What you have to do: Word for word, set down the records and skip each picture.

Data section:
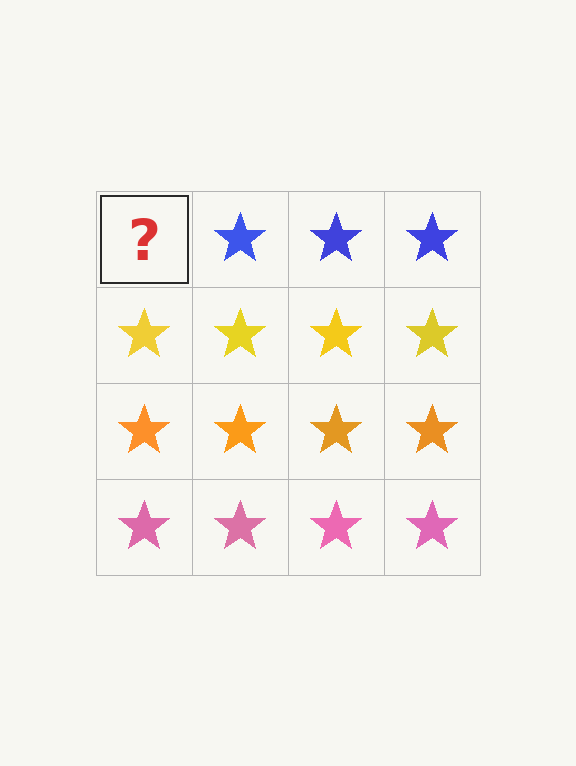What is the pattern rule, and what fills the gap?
The rule is that each row has a consistent color. The gap should be filled with a blue star.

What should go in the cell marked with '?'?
The missing cell should contain a blue star.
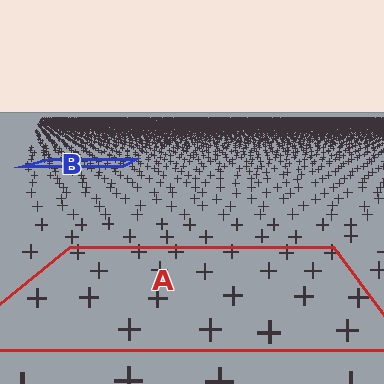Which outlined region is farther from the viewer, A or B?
Region B is farther from the viewer — the texture elements inside it appear smaller and more densely packed.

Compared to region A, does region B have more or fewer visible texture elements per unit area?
Region B has more texture elements per unit area — they are packed more densely because it is farther away.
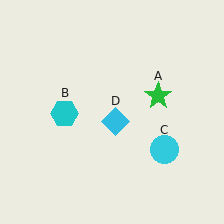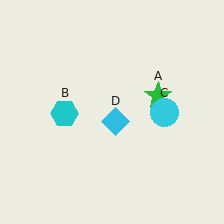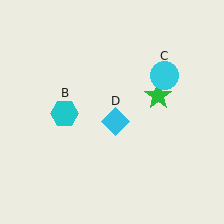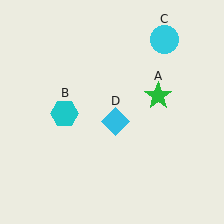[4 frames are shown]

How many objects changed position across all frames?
1 object changed position: cyan circle (object C).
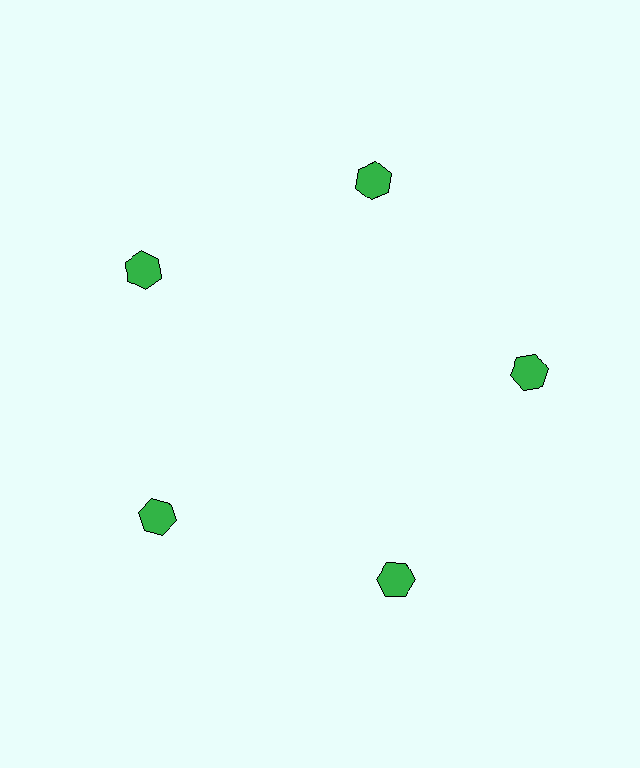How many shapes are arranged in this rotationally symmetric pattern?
There are 5 shapes, arranged in 5 groups of 1.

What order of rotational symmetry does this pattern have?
This pattern has 5-fold rotational symmetry.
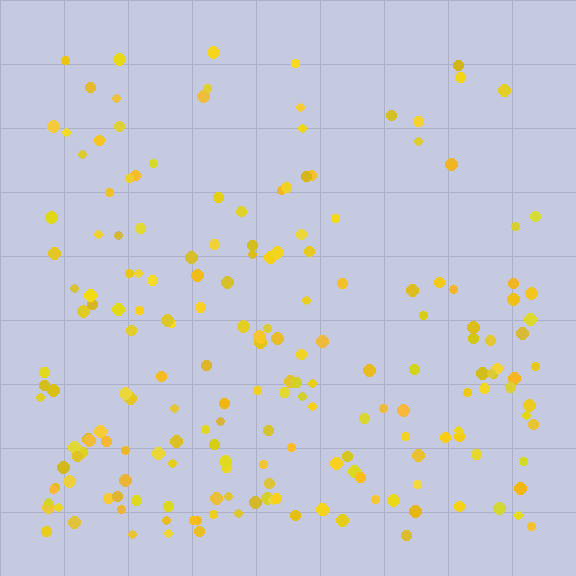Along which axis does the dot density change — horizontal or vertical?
Vertical.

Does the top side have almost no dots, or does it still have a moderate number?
Still a moderate number, just noticeably fewer than the bottom.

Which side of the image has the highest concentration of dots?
The bottom.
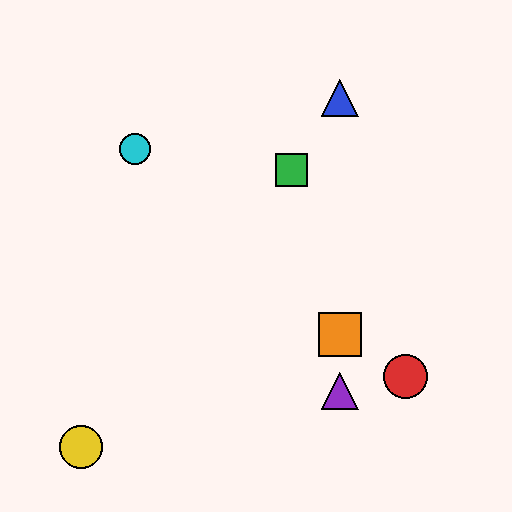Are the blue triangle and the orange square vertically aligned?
Yes, both are at x≈340.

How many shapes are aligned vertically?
3 shapes (the blue triangle, the purple triangle, the orange square) are aligned vertically.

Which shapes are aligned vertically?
The blue triangle, the purple triangle, the orange square are aligned vertically.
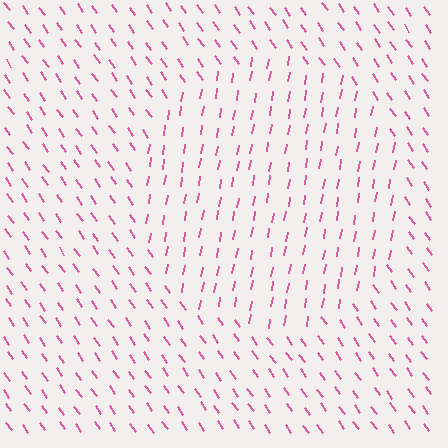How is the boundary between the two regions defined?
The boundary is defined purely by a change in line orientation (approximately 45 degrees difference). All lines are the same color and thickness.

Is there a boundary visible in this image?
Yes, there is a texture boundary formed by a change in line orientation.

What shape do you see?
I see a circle.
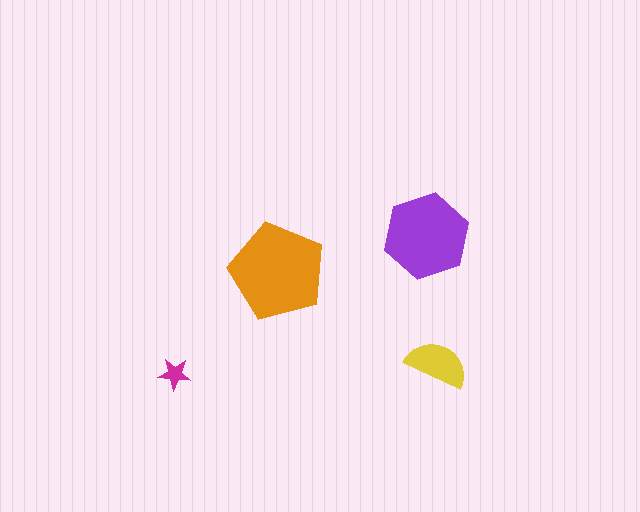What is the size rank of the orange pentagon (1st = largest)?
1st.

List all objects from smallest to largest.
The magenta star, the yellow semicircle, the purple hexagon, the orange pentagon.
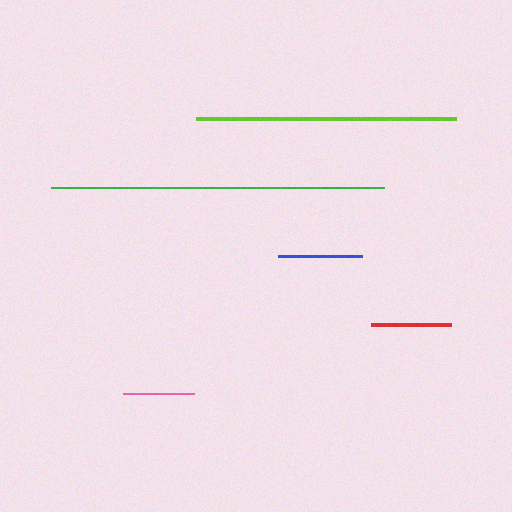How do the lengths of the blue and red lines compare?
The blue and red lines are approximately the same length.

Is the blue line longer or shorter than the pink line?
The blue line is longer than the pink line.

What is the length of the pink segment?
The pink segment is approximately 71 pixels long.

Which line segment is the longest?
The green line is the longest at approximately 333 pixels.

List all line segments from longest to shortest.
From longest to shortest: green, lime, blue and red (about equal), pink.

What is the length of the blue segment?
The blue segment is approximately 84 pixels long.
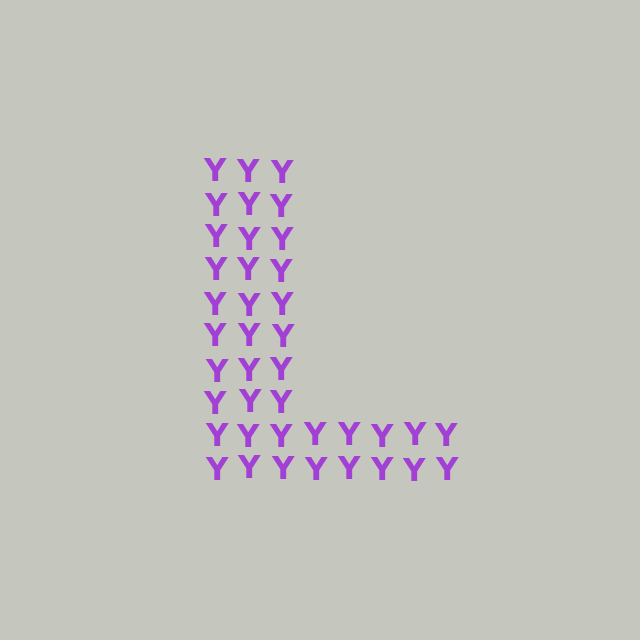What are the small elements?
The small elements are letter Y's.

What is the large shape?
The large shape is the letter L.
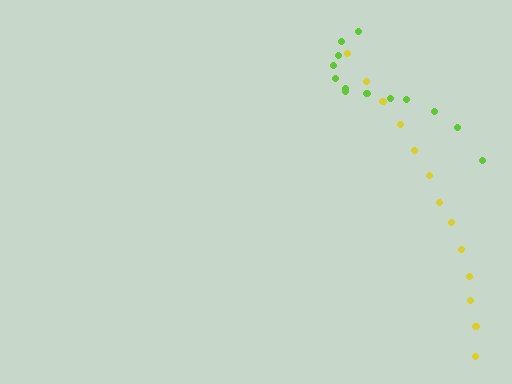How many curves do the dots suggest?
There are 2 distinct paths.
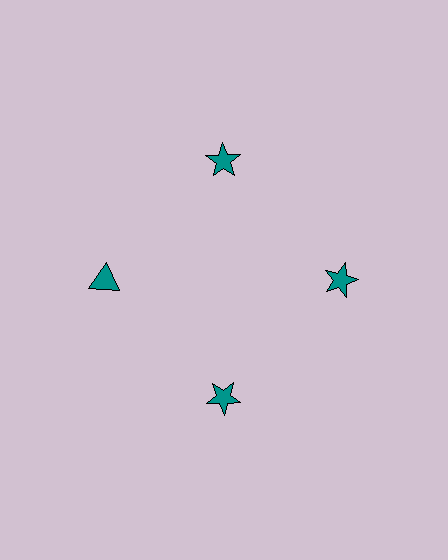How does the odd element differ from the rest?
It has a different shape: triangle instead of star.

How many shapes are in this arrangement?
There are 4 shapes arranged in a ring pattern.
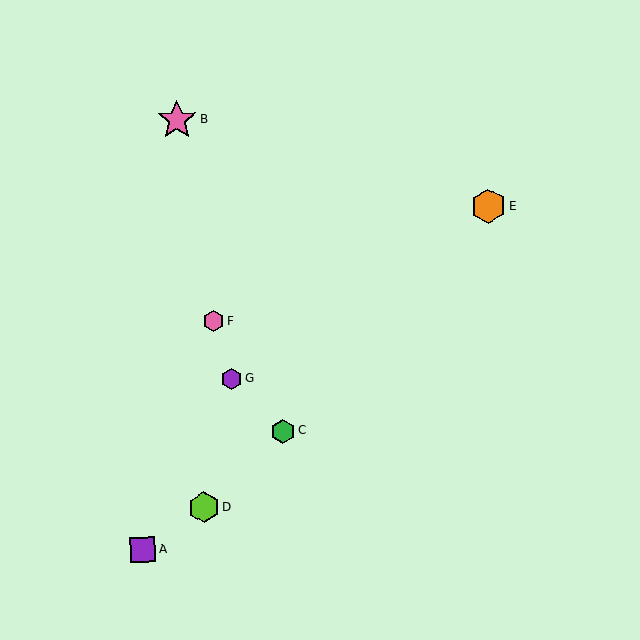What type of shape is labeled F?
Shape F is a pink hexagon.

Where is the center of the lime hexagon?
The center of the lime hexagon is at (204, 507).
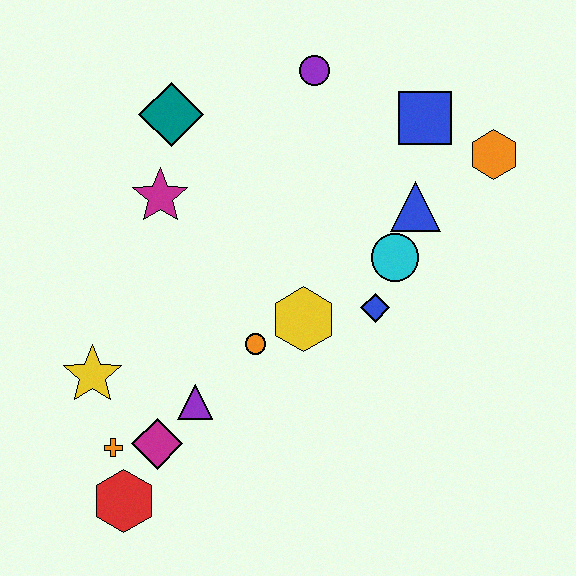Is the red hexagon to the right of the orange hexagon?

Task response:
What is the pattern rule, and what fills the gap?
The rule is that each row has a consistent color. The gap should be filled with a blue star.

What should go in the cell marked with '?'?
The missing cell should contain a blue star.
Which outlined region is farther from the viewer, A or B?
Region B is farther from the viewer — the texture elements inside it appear smaller and more densely packed.

Compared to region A, does region B have more or fewer visible texture elements per unit area?
Region B has more texture elements per unit area — they are packed more densely because it is farther away.
[4 frames are shown]

How many objects changed position across all frames?
1 object changed position: cyan circle (object C).
How many shapes are arranged in this rotationally symmetric pattern?
There are 5 shapes, arranged in 5 groups of 1.

What order of rotational symmetry does this pattern have?
This pattern has 5-fold rotational symmetry.
Along which axis does the dot density change — horizontal or vertical?
Vertical.

Does the top side have almost no dots, or does it still have a moderate number?
Still a moderate number, just noticeably fewer than the bottom.

Which side of the image has the highest concentration of dots?
The bottom.
Are the blue triangle and the orange square vertically aligned?
Yes, both are at x≈340.

How many shapes are aligned vertically?
3 shapes (the blue triangle, the purple triangle, the orange square) are aligned vertically.

Which shapes are aligned vertically?
The blue triangle, the purple triangle, the orange square are aligned vertically.
How is the boundary between the two regions defined?
The boundary is defined purely by a change in line orientation (approximately 45 degrees difference). All lines are the same color and thickness.

Is there a boundary visible in this image?
Yes, there is a texture boundary formed by a change in line orientation.

What shape do you see?
I see a circle.
What is the size rank of the orange pentagon (1st = largest)?
1st.

List all objects from smallest to largest.
The magenta star, the yellow semicircle, the purple hexagon, the orange pentagon.
How do the lengths of the blue and red lines compare?
The blue and red lines are approximately the same length.

Is the blue line longer or shorter than the pink line?
The blue line is longer than the pink line.

What is the length of the pink segment?
The pink segment is approximately 71 pixels long.

Which line segment is the longest?
The green line is the longest at approximately 333 pixels.

List all line segments from longest to shortest.
From longest to shortest: green, lime, blue and red (about equal), pink.

What is the length of the blue segment?
The blue segment is approximately 84 pixels long.
What are the small elements?
The small elements are letter Y's.

What is the large shape?
The large shape is the letter L.
How many curves do the dots suggest?
There are 2 distinct paths.
How does the odd element differ from the rest?
It has a different shape: triangle instead of star.

How many shapes are in this arrangement?
There are 4 shapes arranged in a ring pattern.
What type of shape is labeled F?
Shape F is a pink hexagon.

Where is the center of the lime hexagon?
The center of the lime hexagon is at (204, 507).
Is the red hexagon to the right of the orange hexagon?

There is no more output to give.